* YOUR GOAL *
Copy all records verbatim, images excluded.

* RAW DATA *
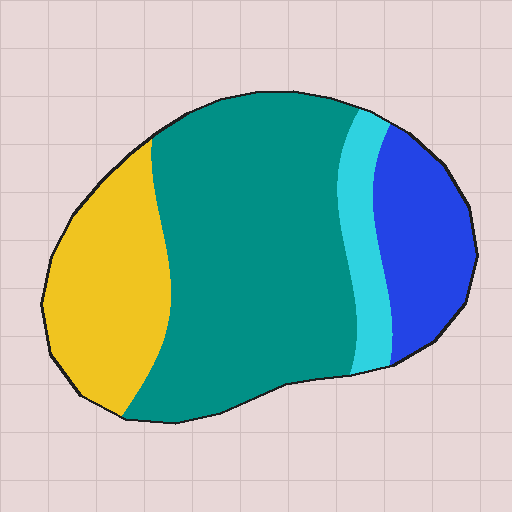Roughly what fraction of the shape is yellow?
Yellow covers about 20% of the shape.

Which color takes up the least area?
Cyan, at roughly 10%.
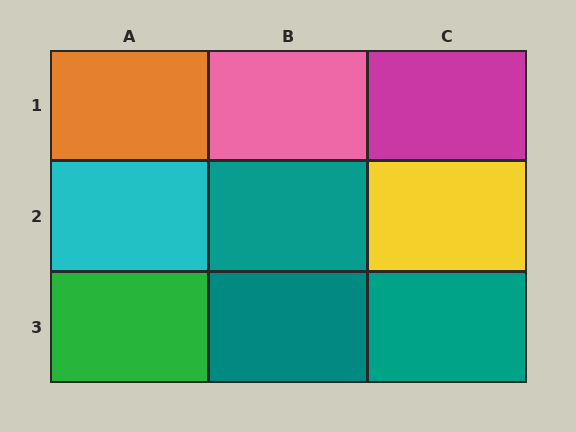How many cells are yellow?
1 cell is yellow.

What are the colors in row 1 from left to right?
Orange, pink, magenta.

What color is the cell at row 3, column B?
Teal.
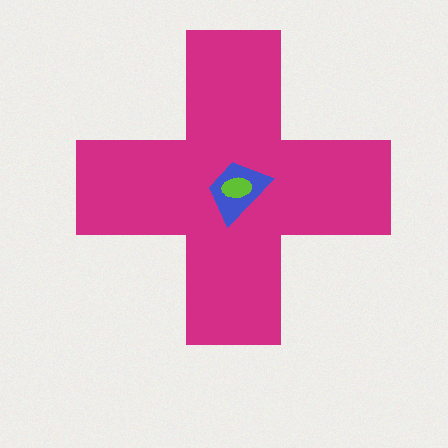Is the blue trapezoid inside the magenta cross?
Yes.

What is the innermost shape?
The lime ellipse.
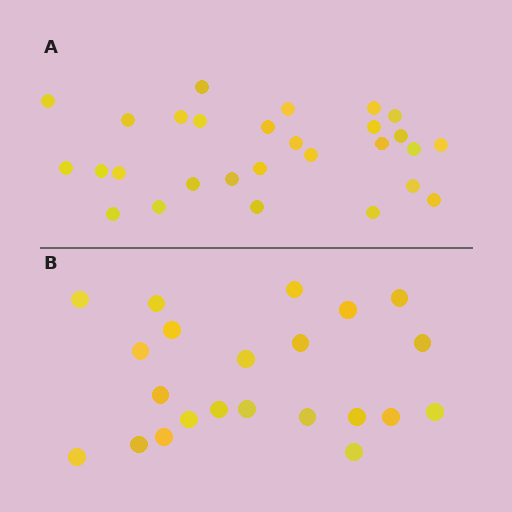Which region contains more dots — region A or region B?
Region A (the top region) has more dots.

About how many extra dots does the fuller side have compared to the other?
Region A has about 6 more dots than region B.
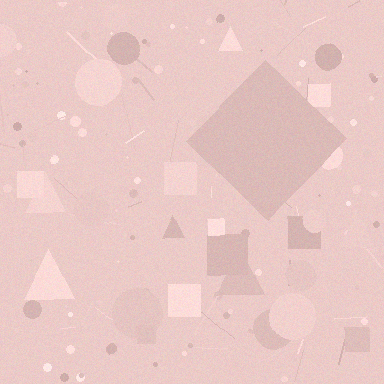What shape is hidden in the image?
A diamond is hidden in the image.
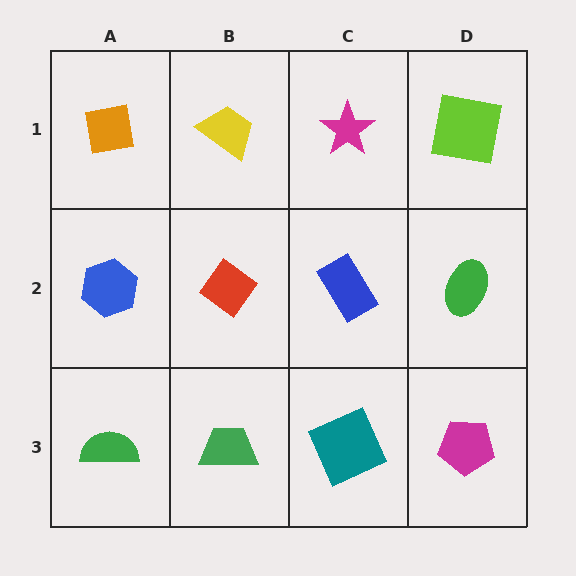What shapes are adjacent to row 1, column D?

* OUTPUT FOR THIS EXERCISE *
Roughly what fraction of the shape is yellow?
Yellow covers about 20% of the shape.

Which color takes up the least area?
Cyan, at roughly 10%.
How many cells are yellow?
1 cell is yellow.

What are the colors in row 1 from left to right?
Orange, pink, magenta.

What color is the cell at row 3, column B?
Teal.
Is the blue trapezoid inside the magenta cross?
Yes.

What is the innermost shape?
The lime ellipse.
Which region contains more dots — region A or region B?
Region A (the top region) has more dots.

About how many extra dots does the fuller side have compared to the other?
Region A has about 6 more dots than region B.
What shape is hidden in the image?
A diamond is hidden in the image.
What shapes are adjacent to row 1, column D?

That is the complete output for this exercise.